• STATED EXERCISE:
Write out each line of the listing as it stands, without the images.

Start of THE INPUT

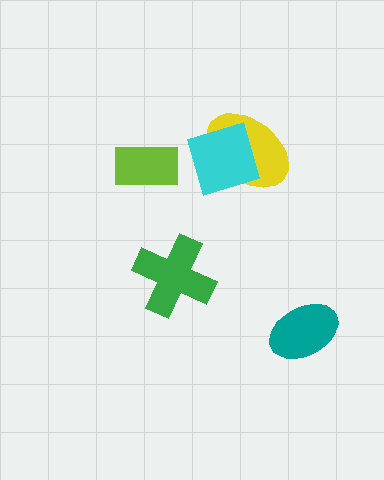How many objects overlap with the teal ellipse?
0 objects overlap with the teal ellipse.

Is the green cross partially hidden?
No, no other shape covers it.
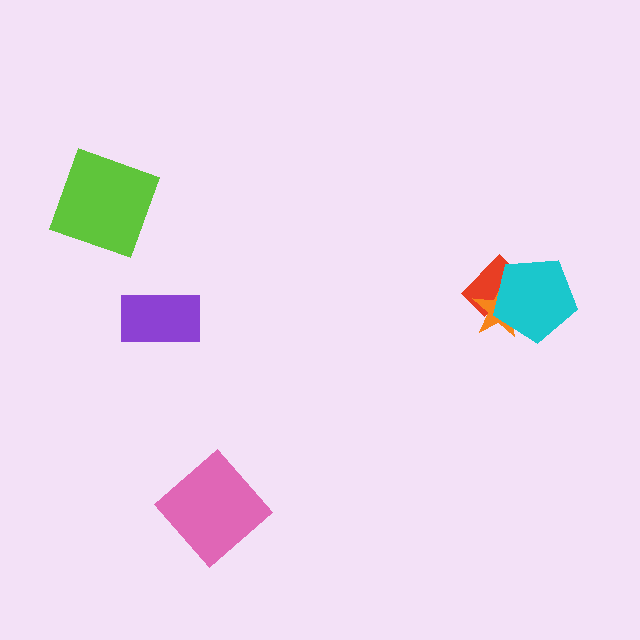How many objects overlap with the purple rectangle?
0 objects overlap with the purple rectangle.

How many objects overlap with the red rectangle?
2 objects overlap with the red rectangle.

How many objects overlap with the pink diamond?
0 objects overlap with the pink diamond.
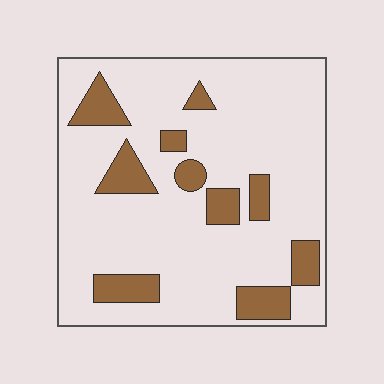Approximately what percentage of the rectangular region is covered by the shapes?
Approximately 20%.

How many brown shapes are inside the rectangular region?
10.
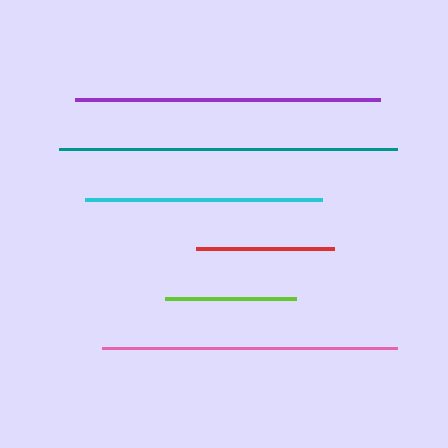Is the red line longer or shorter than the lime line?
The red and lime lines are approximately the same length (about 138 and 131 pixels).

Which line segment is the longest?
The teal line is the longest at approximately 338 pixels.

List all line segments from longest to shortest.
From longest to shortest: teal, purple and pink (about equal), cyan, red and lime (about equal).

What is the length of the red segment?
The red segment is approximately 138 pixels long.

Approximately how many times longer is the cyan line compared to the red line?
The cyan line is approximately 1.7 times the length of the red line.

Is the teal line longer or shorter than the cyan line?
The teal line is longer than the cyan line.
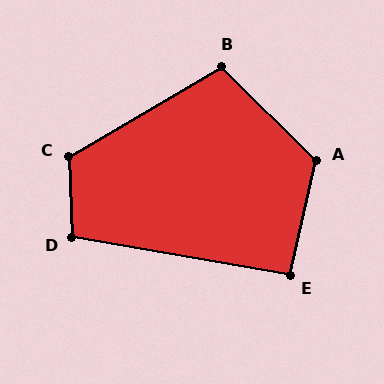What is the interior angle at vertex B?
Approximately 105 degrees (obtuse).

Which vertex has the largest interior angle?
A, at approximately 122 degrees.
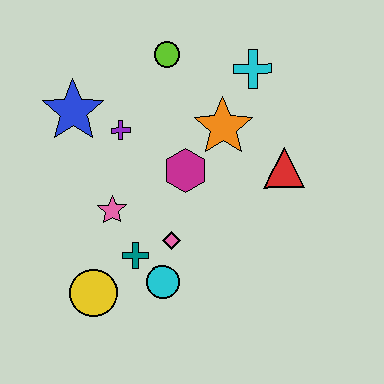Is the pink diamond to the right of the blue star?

End of THE INPUT

• RESULT:
How many objects overlap with the teal ellipse?
0 objects overlap with the teal ellipse.

Is the green cross partially hidden?
No, no other shape covers it.
How many objects overlap with the purple rectangle?
0 objects overlap with the purple rectangle.

How many objects overlap with the red rectangle?
2 objects overlap with the red rectangle.

How many objects overlap with the pink diamond?
0 objects overlap with the pink diamond.
Approximately what percentage of the rectangular region is covered by the shapes?
Approximately 20%.

How many brown shapes are inside the rectangular region?
10.
Is the red line longer or shorter than the lime line?
The red and lime lines are approximately the same length (about 138 and 131 pixels).

Which line segment is the longest?
The teal line is the longest at approximately 338 pixels.

List all line segments from longest to shortest.
From longest to shortest: teal, purple and pink (about equal), cyan, red and lime (about equal).

What is the length of the red segment?
The red segment is approximately 138 pixels long.

Approximately how many times longer is the cyan line compared to the red line?
The cyan line is approximately 1.7 times the length of the red line.

Is the teal line longer or shorter than the cyan line?
The teal line is longer than the cyan line.
What is the interior angle at vertex B?
Approximately 105 degrees (obtuse).

Which vertex has the largest interior angle?
A, at approximately 122 degrees.
Is the pink diamond to the right of the blue star?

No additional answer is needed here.